Objective |
Repeat verbatim only the lines from the one with "How many cyan" through the one with "Is the teal", both ends kept. Pictures stay out.

Data listing |
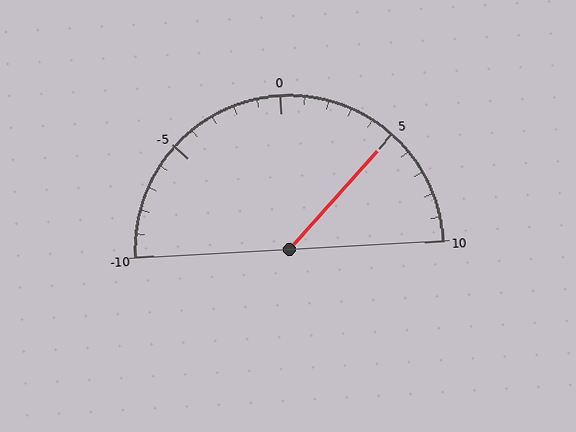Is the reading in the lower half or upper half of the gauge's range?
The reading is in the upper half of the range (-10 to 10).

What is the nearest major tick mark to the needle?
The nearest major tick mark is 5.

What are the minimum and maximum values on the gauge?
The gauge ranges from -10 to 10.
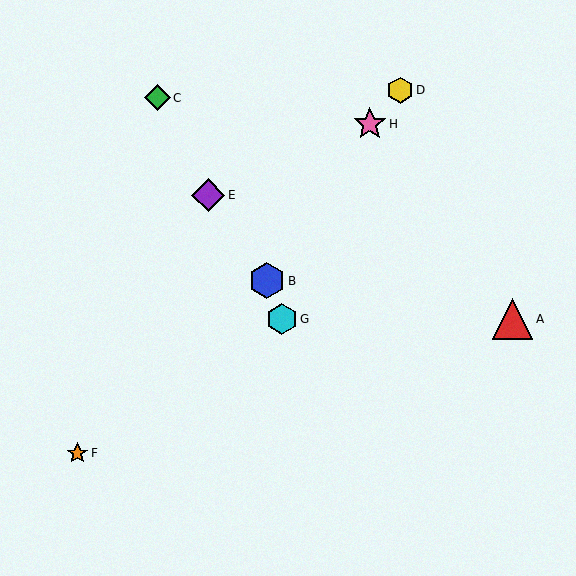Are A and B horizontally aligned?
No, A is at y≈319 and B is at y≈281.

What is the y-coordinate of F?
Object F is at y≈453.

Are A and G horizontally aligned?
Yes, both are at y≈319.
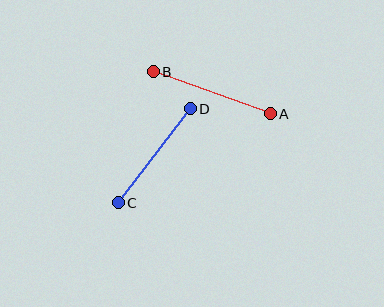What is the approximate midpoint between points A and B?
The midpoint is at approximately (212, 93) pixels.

...

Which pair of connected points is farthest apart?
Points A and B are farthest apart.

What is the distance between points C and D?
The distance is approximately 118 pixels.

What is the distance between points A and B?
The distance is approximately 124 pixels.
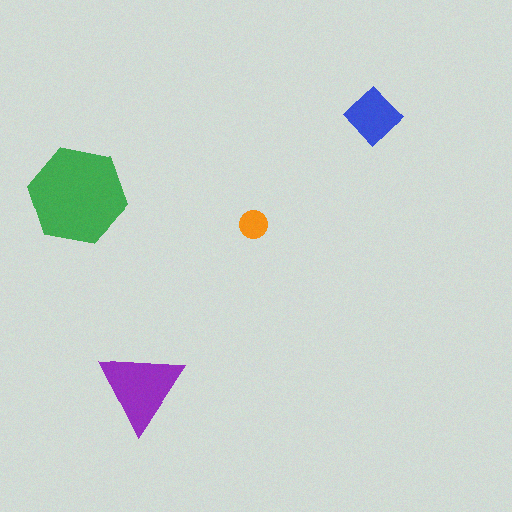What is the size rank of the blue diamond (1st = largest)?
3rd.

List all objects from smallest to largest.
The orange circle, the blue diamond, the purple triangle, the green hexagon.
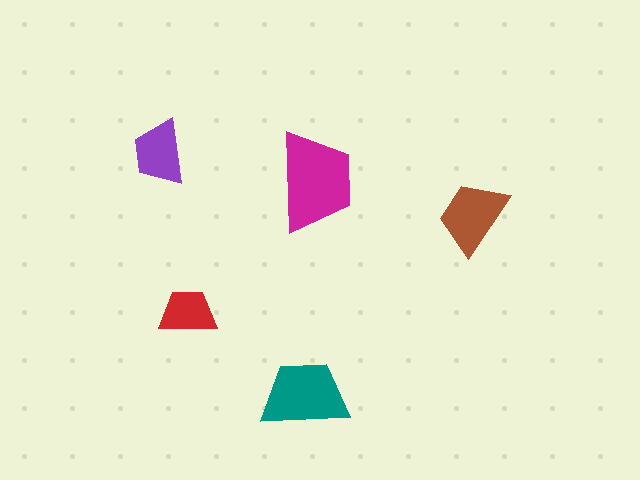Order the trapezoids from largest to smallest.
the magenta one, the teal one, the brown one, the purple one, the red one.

--

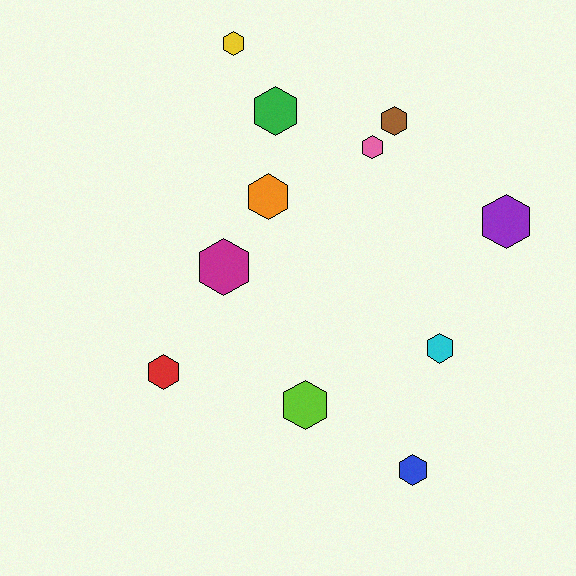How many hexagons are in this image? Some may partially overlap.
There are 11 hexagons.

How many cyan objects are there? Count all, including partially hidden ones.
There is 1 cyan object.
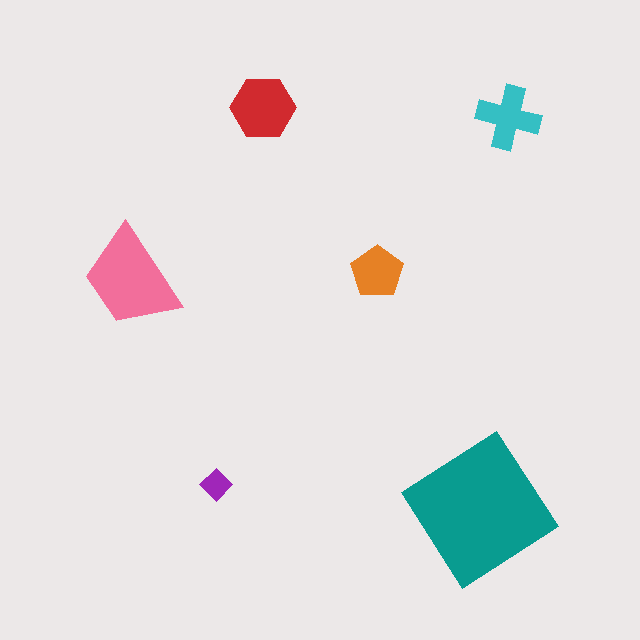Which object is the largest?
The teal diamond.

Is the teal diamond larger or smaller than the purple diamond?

The completed task |
How many cyan objects are there? Count all, including partially hidden ones.
There is 1 cyan object.
Which object is the largest?
The teal diamond.

Is the teal diamond larger or smaller than the purple diamond?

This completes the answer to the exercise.